DIRECTIONS FOR THIS TASK: Pictures appear in the records below; write out everything else exactly.

DATA SUPPLIED:

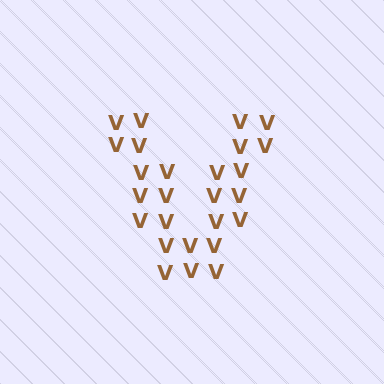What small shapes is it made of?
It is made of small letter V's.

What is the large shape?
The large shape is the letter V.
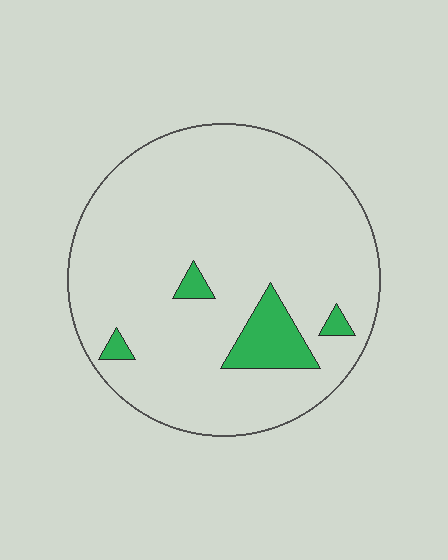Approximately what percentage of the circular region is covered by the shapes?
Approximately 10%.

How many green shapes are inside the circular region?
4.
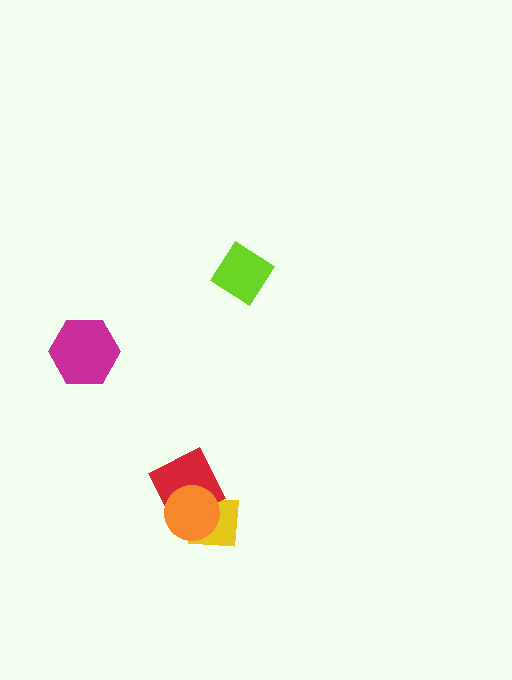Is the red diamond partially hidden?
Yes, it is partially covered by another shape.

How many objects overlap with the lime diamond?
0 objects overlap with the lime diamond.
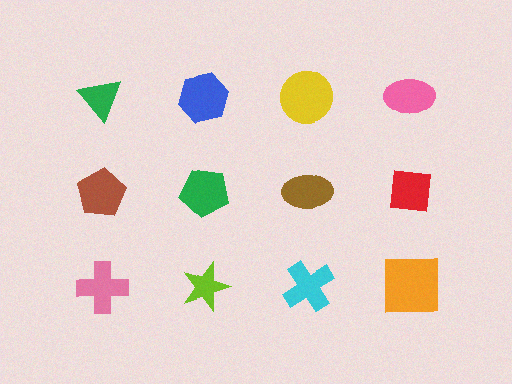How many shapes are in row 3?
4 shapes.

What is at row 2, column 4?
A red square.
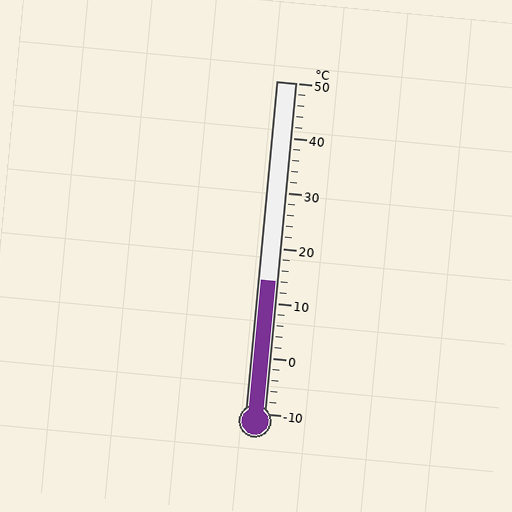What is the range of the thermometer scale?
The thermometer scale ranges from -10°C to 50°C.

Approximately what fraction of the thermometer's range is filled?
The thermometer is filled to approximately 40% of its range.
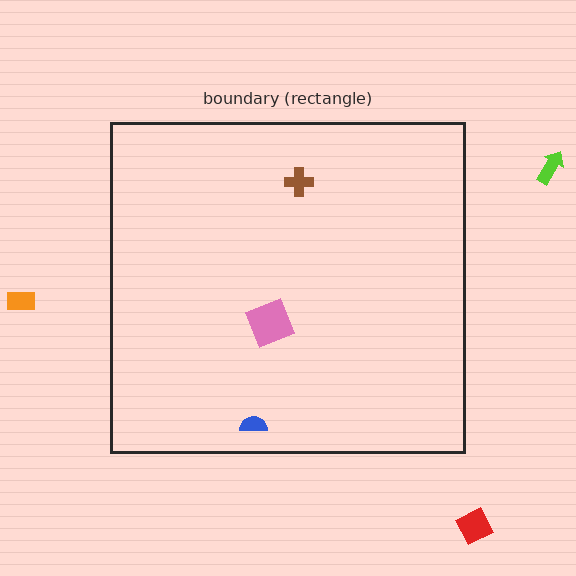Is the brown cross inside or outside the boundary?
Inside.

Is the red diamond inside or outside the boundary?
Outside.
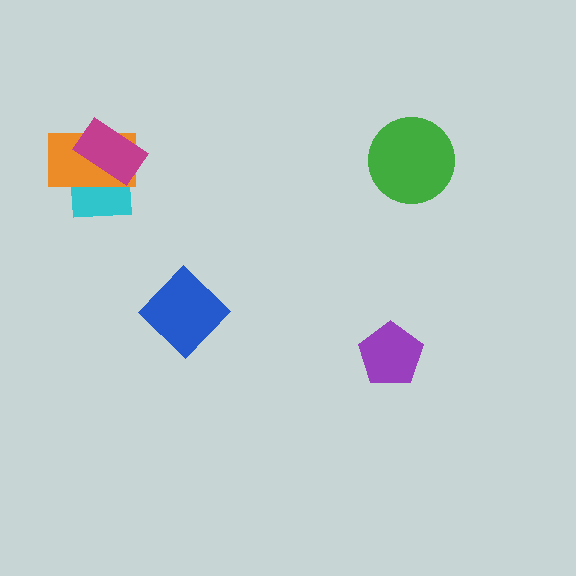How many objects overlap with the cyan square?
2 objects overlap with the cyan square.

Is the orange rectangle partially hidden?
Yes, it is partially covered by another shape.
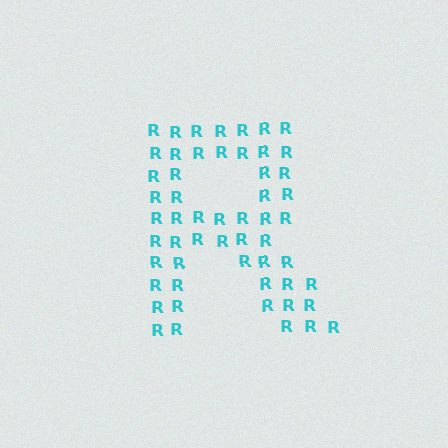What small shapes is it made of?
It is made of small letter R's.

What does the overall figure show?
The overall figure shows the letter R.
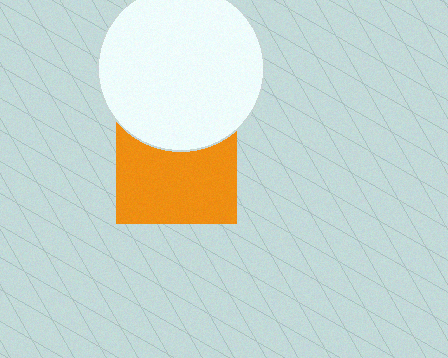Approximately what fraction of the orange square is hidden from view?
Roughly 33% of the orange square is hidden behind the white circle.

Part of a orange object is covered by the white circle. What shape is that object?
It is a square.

SOLUTION FOR THIS TASK:
What small shapes is it made of?
It is made of small letter V's.

What is the large shape?
The large shape is the letter V.
Approximately what percentage of the circular region is covered by the shapes?
Approximately 10%.

How many green shapes are inside the circular region?
4.
Is the red diamond partially hidden?
Yes, it is partially covered by another shape.

How many objects overlap with the lime diamond?
0 objects overlap with the lime diamond.
How many shapes are in row 3?
4 shapes.

What is at row 2, column 4?
A red square.
What is the range of the thermometer scale?
The thermometer scale ranges from -10°C to 50°C.

Approximately what fraction of the thermometer's range is filled?
The thermometer is filled to approximately 40% of its range.
Is the brown cross inside or outside the boundary?
Inside.

Is the red diamond inside or outside the boundary?
Outside.
How many objects overlap with the cyan square?
2 objects overlap with the cyan square.

Is the orange rectangle partially hidden?
Yes, it is partially covered by another shape.
What small shapes is it made of?
It is made of small letter R's.

What does the overall figure show?
The overall figure shows the letter R.
Approximately what fraction of the orange square is hidden from view?
Roughly 33% of the orange square is hidden behind the white circle.

Part of a orange object is covered by the white circle. What shape is that object?
It is a square.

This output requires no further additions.